[WHAT YOU WILL DO] Leave out the pictures and restate the rest of the data exactly.

** start AVAILABLE RECORDS **

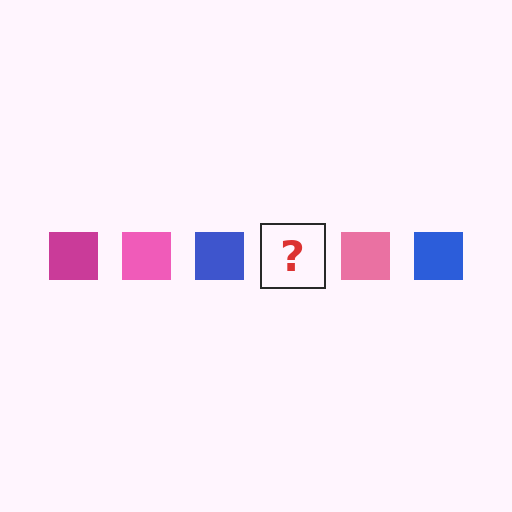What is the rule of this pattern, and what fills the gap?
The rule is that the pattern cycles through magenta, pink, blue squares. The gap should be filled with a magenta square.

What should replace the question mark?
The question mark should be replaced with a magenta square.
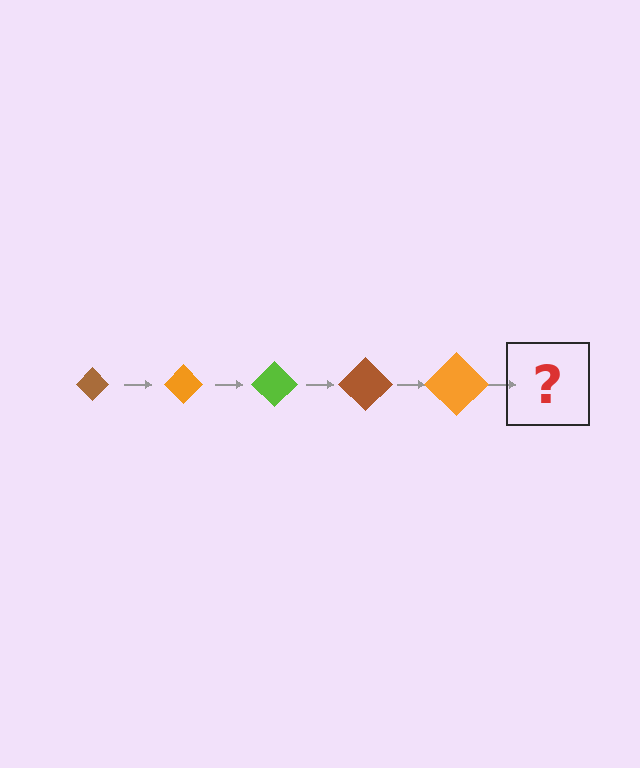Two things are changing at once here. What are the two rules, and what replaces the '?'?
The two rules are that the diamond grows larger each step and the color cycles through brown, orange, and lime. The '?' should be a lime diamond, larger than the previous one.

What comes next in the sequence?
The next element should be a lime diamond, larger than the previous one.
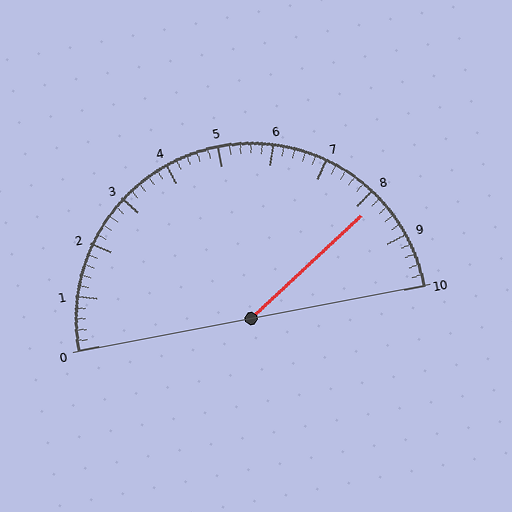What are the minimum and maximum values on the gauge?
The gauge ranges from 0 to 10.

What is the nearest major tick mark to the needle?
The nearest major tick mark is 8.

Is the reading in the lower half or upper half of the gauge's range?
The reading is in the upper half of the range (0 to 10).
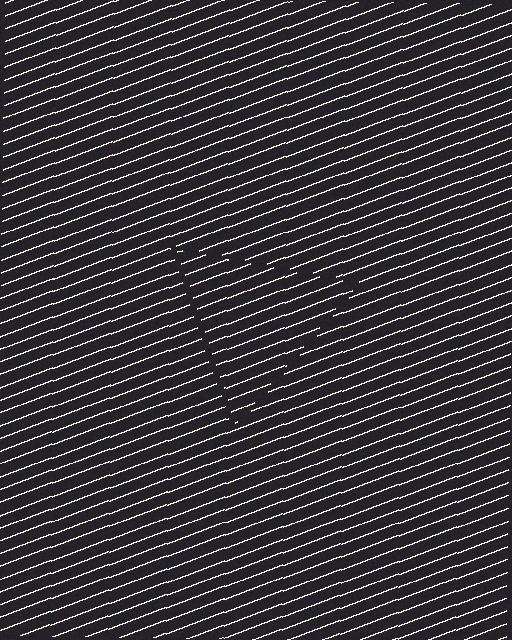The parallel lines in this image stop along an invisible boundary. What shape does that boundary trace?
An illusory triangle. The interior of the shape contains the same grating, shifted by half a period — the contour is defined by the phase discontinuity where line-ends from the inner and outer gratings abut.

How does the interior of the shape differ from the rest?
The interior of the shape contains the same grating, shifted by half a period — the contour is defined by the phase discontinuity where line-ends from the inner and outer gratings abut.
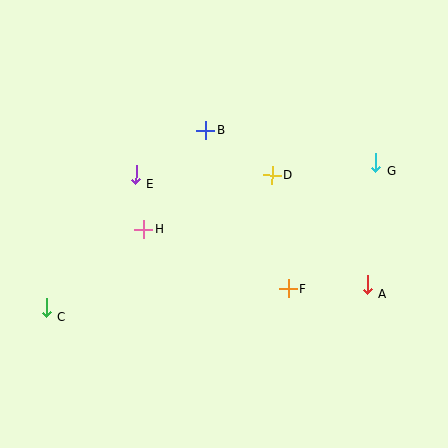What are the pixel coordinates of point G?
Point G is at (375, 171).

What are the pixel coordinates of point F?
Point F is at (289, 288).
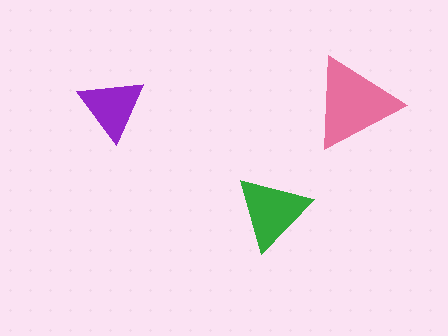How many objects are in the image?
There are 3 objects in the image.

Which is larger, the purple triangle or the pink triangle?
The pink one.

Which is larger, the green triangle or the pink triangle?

** end AVAILABLE RECORDS **

[WRITTEN SOLUTION]
What is the rule of this pattern, and what fills the gap?
The rule is that the pattern cycles through magenta, pink, blue squares. The gap should be filled with a magenta square.

What should replace the question mark?
The question mark should be replaced with a magenta square.
Two things are changing at once here. What are the two rules, and what replaces the '?'?
The two rules are that the diamond grows larger each step and the color cycles through brown, orange, and lime. The '?' should be a lime diamond, larger than the previous one.

What comes next in the sequence?
The next element should be a lime diamond, larger than the previous one.
What are the minimum and maximum values on the gauge?
The gauge ranges from 0 to 10.

What is the nearest major tick mark to the needle?
The nearest major tick mark is 8.

Is the reading in the lower half or upper half of the gauge's range?
The reading is in the upper half of the range (0 to 10).
The parallel lines in this image stop along an invisible boundary. What shape does that boundary trace?
An illusory triangle. The interior of the shape contains the same grating, shifted by half a period — the contour is defined by the phase discontinuity where line-ends from the inner and outer gratings abut.

How does the interior of the shape differ from the rest?
The interior of the shape contains the same grating, shifted by half a period — the contour is defined by the phase discontinuity where line-ends from the inner and outer gratings abut.
What are the pixel coordinates of point G?
Point G is at (375, 171).

What are the pixel coordinates of point F?
Point F is at (289, 288).
How many objects are in the image?
There are 3 objects in the image.

Which is larger, the purple triangle or the pink triangle?
The pink one.

Which is larger, the green triangle or the pink triangle?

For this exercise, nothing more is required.